## Start PROVIDED ENTRIES
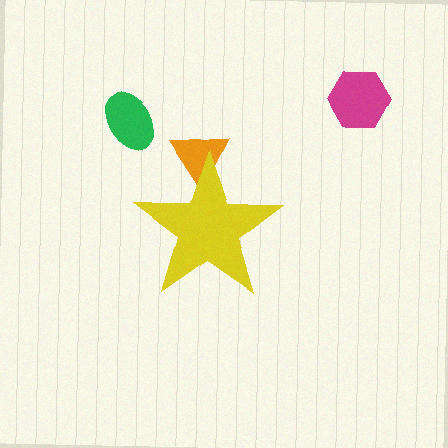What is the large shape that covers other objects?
A yellow star.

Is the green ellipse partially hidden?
No, the green ellipse is fully visible.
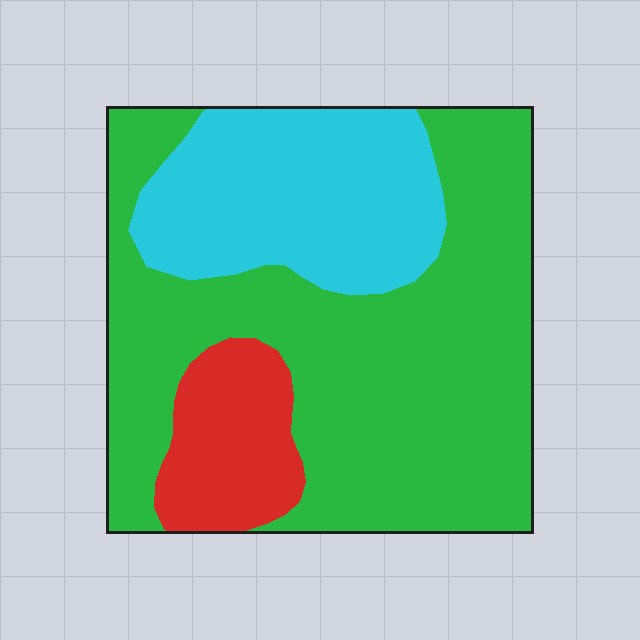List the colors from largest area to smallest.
From largest to smallest: green, cyan, red.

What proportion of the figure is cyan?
Cyan covers roughly 25% of the figure.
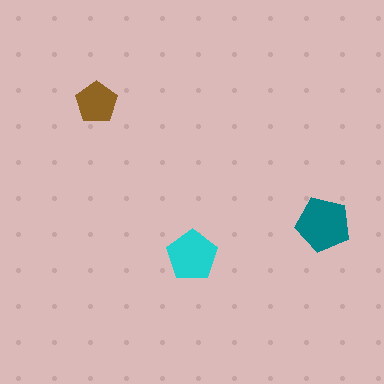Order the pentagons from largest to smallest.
the teal one, the cyan one, the brown one.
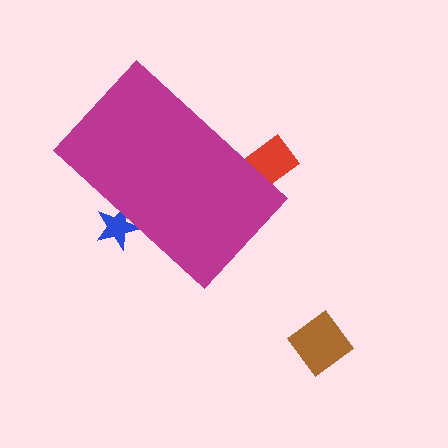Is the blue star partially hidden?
Yes, the blue star is partially hidden behind the magenta rectangle.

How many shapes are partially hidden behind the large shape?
2 shapes are partially hidden.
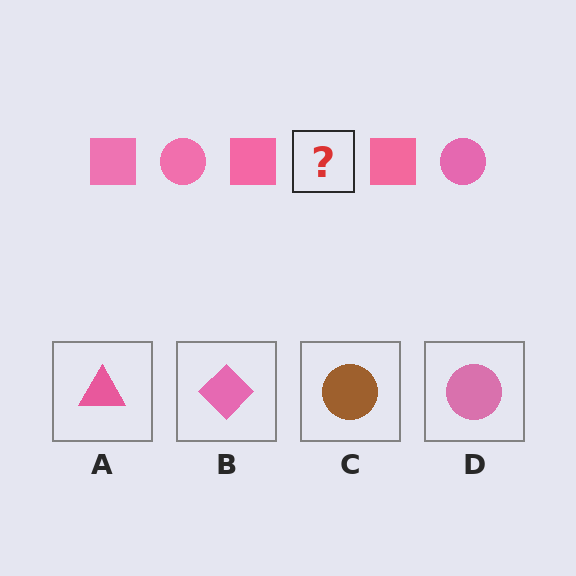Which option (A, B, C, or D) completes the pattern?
D.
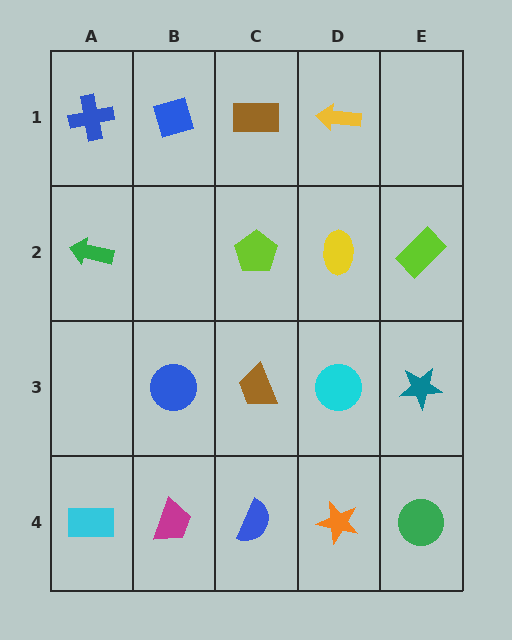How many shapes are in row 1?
4 shapes.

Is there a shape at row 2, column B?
No, that cell is empty.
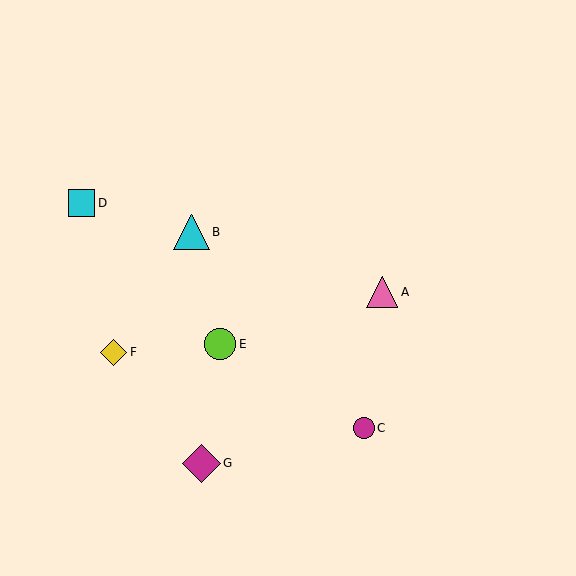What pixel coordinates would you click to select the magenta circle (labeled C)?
Click at (364, 428) to select the magenta circle C.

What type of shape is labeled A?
Shape A is a pink triangle.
## End PROVIDED ENTRIES
Your output should consist solely of the lines from the line containing "How many shapes are partially" through the end of the data above, copied exactly, with images removed.

**RESPONSE TO THE EXERCISE**
How many shapes are partially hidden behind the large shape?
2 shapes are partially hidden.
Which option (A, B, C, or D) completes the pattern?
D.
How many shapes are in row 1?
4 shapes.

Is there a shape at row 2, column B?
No, that cell is empty.
What pixel coordinates would you click to select the magenta circle (labeled C)?
Click at (364, 428) to select the magenta circle C.

What type of shape is labeled A?
Shape A is a pink triangle.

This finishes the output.